[Saved data entries]
========

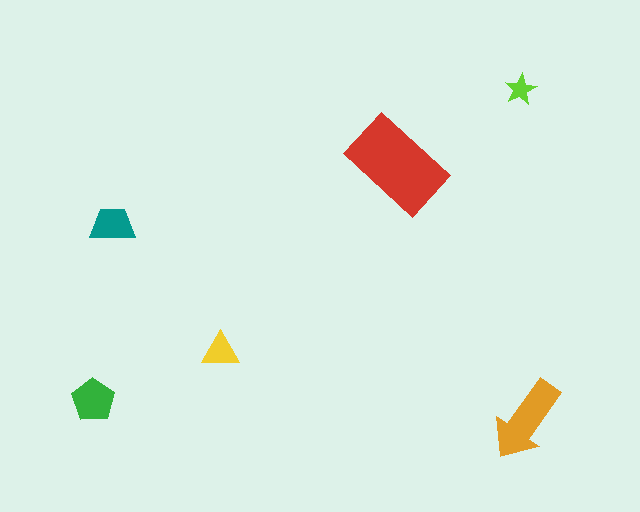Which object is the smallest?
The lime star.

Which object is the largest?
The red rectangle.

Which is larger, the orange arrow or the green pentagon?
The orange arrow.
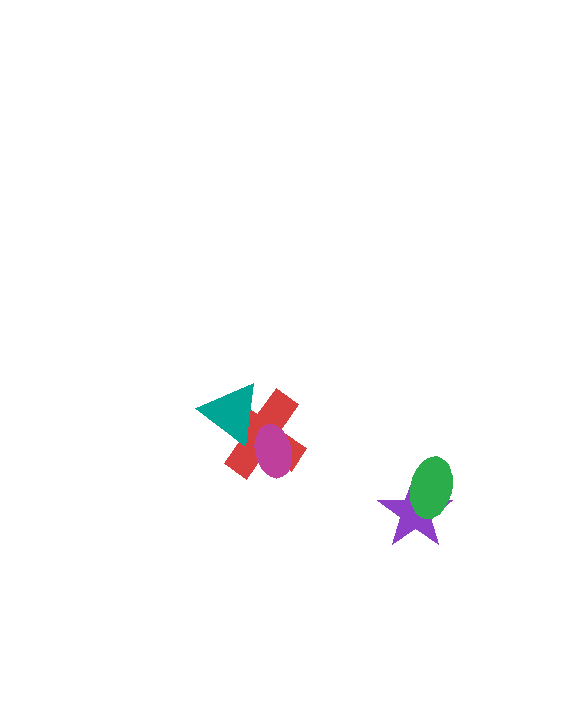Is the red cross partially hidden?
Yes, it is partially covered by another shape.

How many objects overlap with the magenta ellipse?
1 object overlaps with the magenta ellipse.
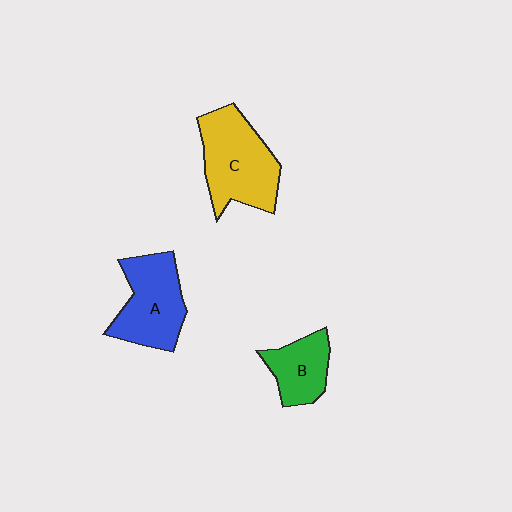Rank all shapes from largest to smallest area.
From largest to smallest: C (yellow), A (blue), B (green).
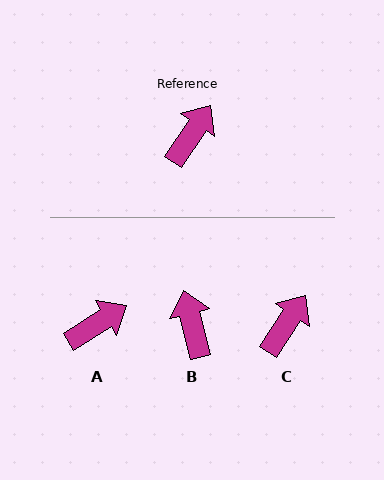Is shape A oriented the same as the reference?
No, it is off by about 25 degrees.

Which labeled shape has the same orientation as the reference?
C.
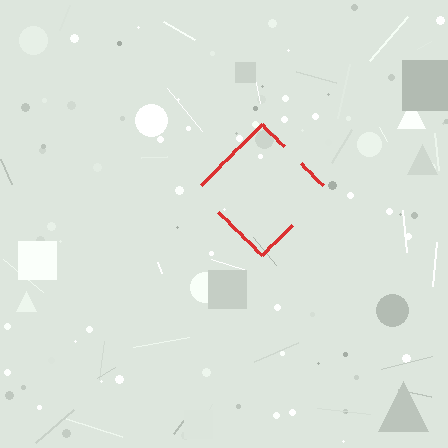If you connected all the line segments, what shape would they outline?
They would outline a diamond.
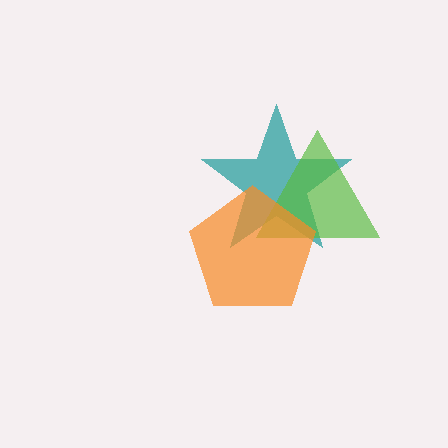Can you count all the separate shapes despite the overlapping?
Yes, there are 3 separate shapes.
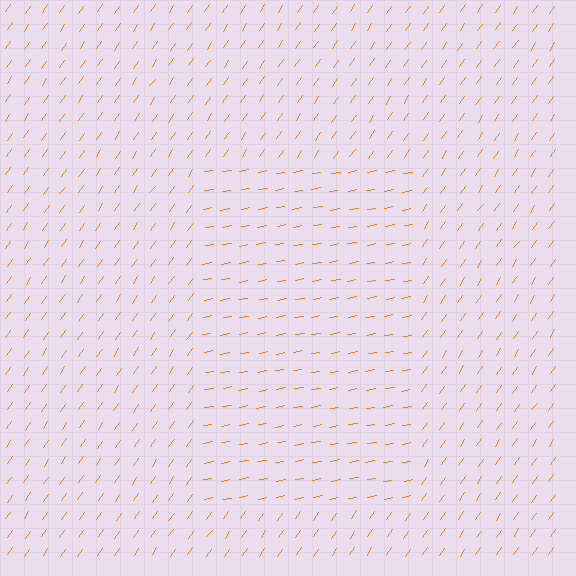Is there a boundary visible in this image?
Yes, there is a texture boundary formed by a change in line orientation.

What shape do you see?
I see a rectangle.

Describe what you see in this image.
The image is filled with small orange line segments. A rectangle region in the image has lines oriented differently from the surrounding lines, creating a visible texture boundary.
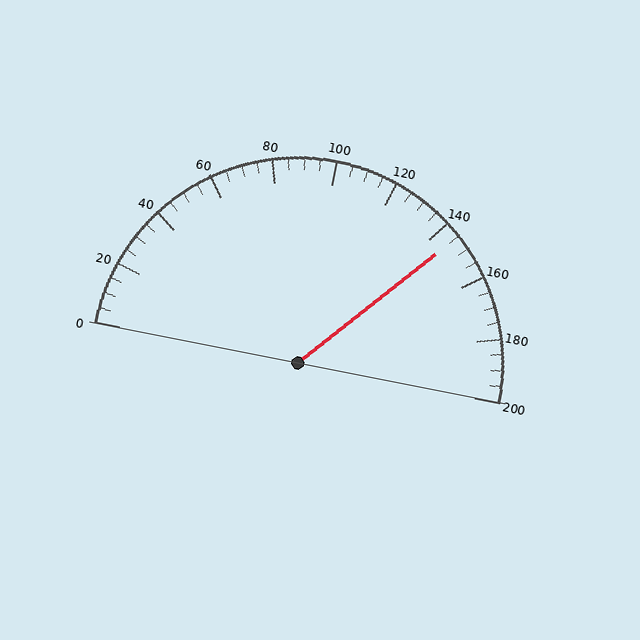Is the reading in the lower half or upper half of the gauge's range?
The reading is in the upper half of the range (0 to 200).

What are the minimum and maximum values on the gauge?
The gauge ranges from 0 to 200.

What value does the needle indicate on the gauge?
The needle indicates approximately 145.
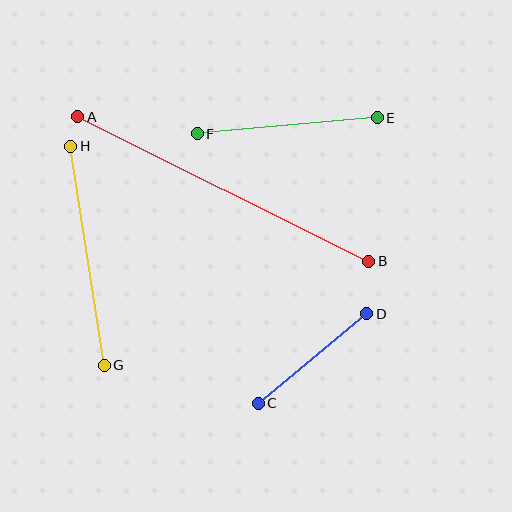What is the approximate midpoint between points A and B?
The midpoint is at approximately (223, 189) pixels.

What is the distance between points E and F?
The distance is approximately 181 pixels.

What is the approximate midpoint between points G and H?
The midpoint is at approximately (88, 256) pixels.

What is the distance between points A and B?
The distance is approximately 325 pixels.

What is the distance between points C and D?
The distance is approximately 141 pixels.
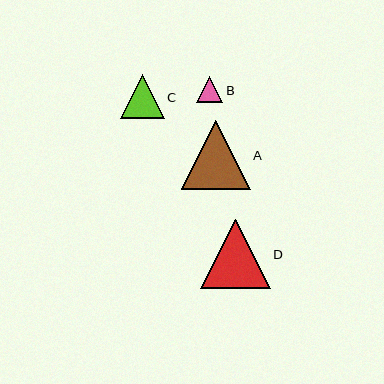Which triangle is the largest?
Triangle D is the largest with a size of approximately 70 pixels.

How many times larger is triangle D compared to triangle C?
Triangle D is approximately 1.6 times the size of triangle C.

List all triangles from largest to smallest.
From largest to smallest: D, A, C, B.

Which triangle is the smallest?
Triangle B is the smallest with a size of approximately 26 pixels.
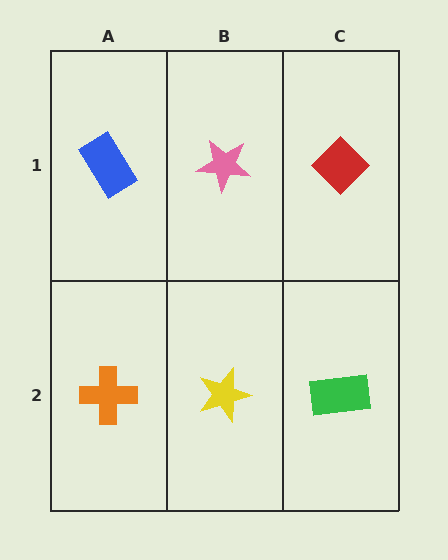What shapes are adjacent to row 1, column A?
An orange cross (row 2, column A), a pink star (row 1, column B).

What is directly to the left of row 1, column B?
A blue rectangle.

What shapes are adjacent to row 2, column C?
A red diamond (row 1, column C), a yellow star (row 2, column B).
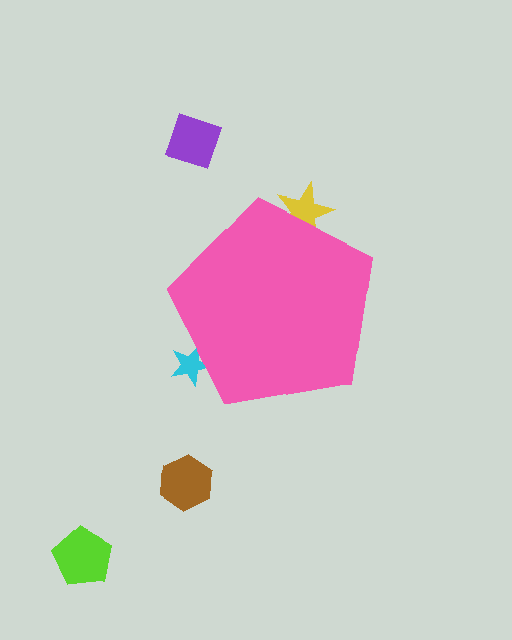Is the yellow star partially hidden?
Yes, the yellow star is partially hidden behind the pink pentagon.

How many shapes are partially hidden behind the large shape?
2 shapes are partially hidden.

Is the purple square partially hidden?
No, the purple square is fully visible.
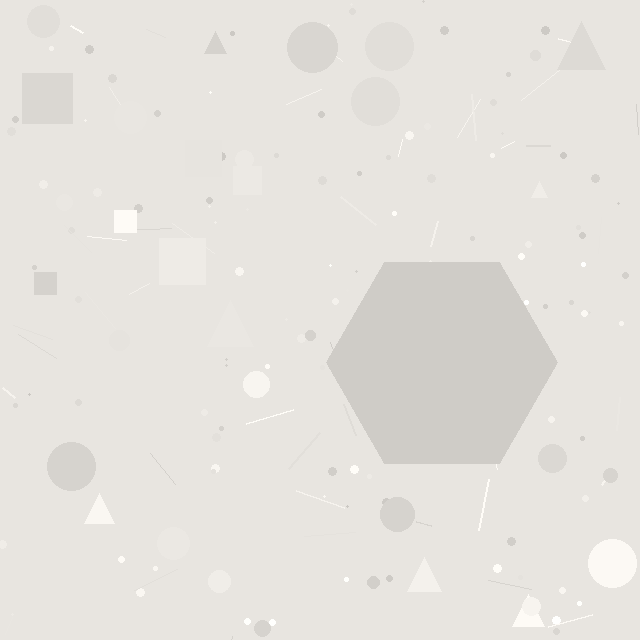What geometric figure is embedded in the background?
A hexagon is embedded in the background.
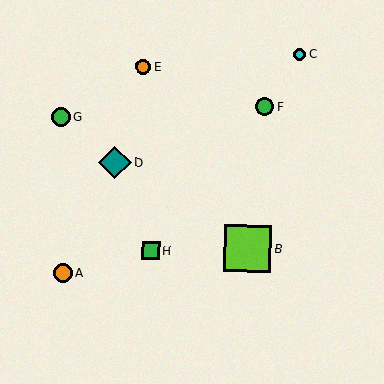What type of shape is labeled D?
Shape D is a teal diamond.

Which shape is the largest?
The lime square (labeled B) is the largest.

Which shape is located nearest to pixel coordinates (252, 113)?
The green circle (labeled F) at (264, 106) is nearest to that location.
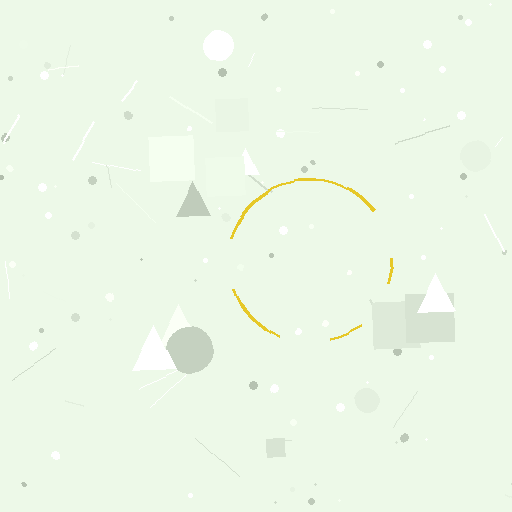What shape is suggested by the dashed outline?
The dashed outline suggests a circle.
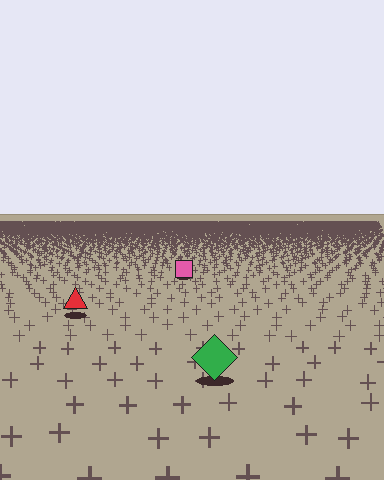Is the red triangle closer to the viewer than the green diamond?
No. The green diamond is closer — you can tell from the texture gradient: the ground texture is coarser near it.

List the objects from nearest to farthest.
From nearest to farthest: the green diamond, the red triangle, the pink square.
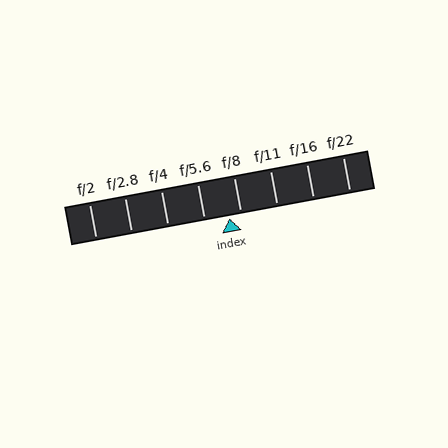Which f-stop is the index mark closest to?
The index mark is closest to f/8.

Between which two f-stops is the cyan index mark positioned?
The index mark is between f/5.6 and f/8.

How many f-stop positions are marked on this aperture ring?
There are 8 f-stop positions marked.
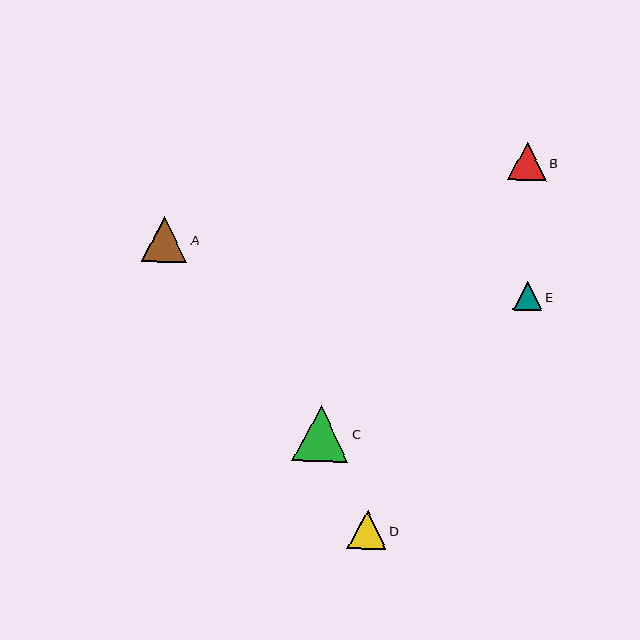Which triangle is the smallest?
Triangle E is the smallest with a size of approximately 29 pixels.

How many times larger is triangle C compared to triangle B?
Triangle C is approximately 1.4 times the size of triangle B.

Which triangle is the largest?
Triangle C is the largest with a size of approximately 56 pixels.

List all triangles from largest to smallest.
From largest to smallest: C, A, D, B, E.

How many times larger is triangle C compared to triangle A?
Triangle C is approximately 1.2 times the size of triangle A.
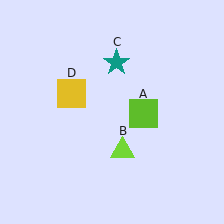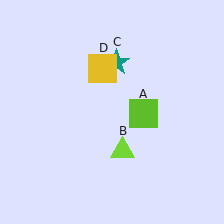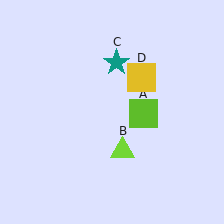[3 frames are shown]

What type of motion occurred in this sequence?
The yellow square (object D) rotated clockwise around the center of the scene.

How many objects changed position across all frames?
1 object changed position: yellow square (object D).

========

WHAT YOU HAVE TO DO: Return the listing above word for word, with the pictures removed.

SOLUTION TO THIS PROBLEM:
Which object is the smallest?
The lime star.

Which object is the largest?
The red rectangle.

Which is larger, the orange arrow or the green pentagon?
The orange arrow.
Is the red cross partially hidden?
Yes, it is partially covered by another shape.

How many objects overlap with the magenta ellipse?
1 object overlaps with the magenta ellipse.
Rank all shapes from largest to smallest area.
From largest to smallest: C (yellow), A (blue), B (green).
Is shape A oriented the same as the reference?
No, it is off by about 25 degrees.

Which labeled shape has the same orientation as the reference?
C.
If you connected all the line segments, what shape would they outline?
They would outline a diamond.
Can you count all the separate shapes despite the overlapping?
Yes, there are 3 separate shapes.
Is there a boundary visible in this image?
Yes, there is a texture boundary formed by a change in line orientation.

What shape do you see?
I see a rectangle.

Describe what you see in this image.
The image is filled with small orange line segments. A rectangle region in the image has lines oriented differently from the surrounding lines, creating a visible texture boundary.
Is the reading in the lower half or upper half of the gauge's range?
The reading is in the upper half of the range (0 to 200).

What are the minimum and maximum values on the gauge?
The gauge ranges from 0 to 200.

What value does the needle indicate on the gauge?
The needle indicates approximately 145.
What is the approximate midpoint between points A and B?
The midpoint is at approximately (223, 189) pixels.

What is the distance between points E and F?
The distance is approximately 181 pixels.

What is the approximate midpoint between points G and H?
The midpoint is at approximately (88, 256) pixels.

What is the distance between points A and B?
The distance is approximately 325 pixels.

What is the distance between points C and D?
The distance is approximately 141 pixels.
Which triangle is the largest?
Triangle D is the largest with a size of approximately 70 pixels.

How many times larger is triangle D compared to triangle C?
Triangle D is approximately 1.6 times the size of triangle C.

List all triangles from largest to smallest.
From largest to smallest: D, A, C, B.

Which triangle is the smallest?
Triangle B is the smallest with a size of approximately 26 pixels.
What shapes are adjacent to row 1, column A?
An orange cross (row 2, column A), a pink star (row 1, column B).

What is directly to the left of row 1, column B?
A blue rectangle.

What shapes are adjacent to row 2, column C?
A red diamond (row 1, column C), a yellow star (row 2, column B).
Is the yellow star partially hidden?
Yes, the yellow star is partially hidden behind the pink pentagon.

How many shapes are partially hidden behind the large shape?
2 shapes are partially hidden.

Is the purple square partially hidden?
No, the purple square is fully visible.
What geometric figure is embedded in the background?
A hexagon is embedded in the background.
What type of shape is labeled D?
Shape D is a teal diamond.

Which shape is the largest?
The lime square (labeled B) is the largest.

Which shape is located nearest to pixel coordinates (252, 113)?
The green circle (labeled F) at (264, 106) is nearest to that location.
What shape is suggested by the dashed outline?
The dashed outline suggests a circle.
Is the red triangle closer to the viewer than the green diamond?
No. The green diamond is closer — you can tell from the texture gradient: the ground texture is coarser near it.

List the objects from nearest to farthest.
From nearest to farthest: the green diamond, the red triangle, the pink square.
Which f-stop is the index mark closest to?
The index mark is closest to f/8.

Between which two f-stops is the cyan index mark positioned?
The index mark is between f/5.6 and f/8.

How many f-stop positions are marked on this aperture ring?
There are 8 f-stop positions marked.
Which triangle is the smallest?
Triangle E is the smallest with a size of approximately 29 pixels.

How many times larger is triangle C compared to triangle B?
Triangle C is approximately 1.4 times the size of triangle B.

Which triangle is the largest?
Triangle C is the largest with a size of approximately 56 pixels.

List all triangles from largest to smallest.
From largest to smallest: C, A, D, B, E.

How many times larger is triangle C compared to triangle A?
Triangle C is approximately 1.2 times the size of triangle A.
[3 frames are shown]

What type of motion occurred in this sequence?
The yellow square (object D) rotated clockwise around the center of the scene.

How many objects changed position across all frames?
1 object changed position: yellow square (object D).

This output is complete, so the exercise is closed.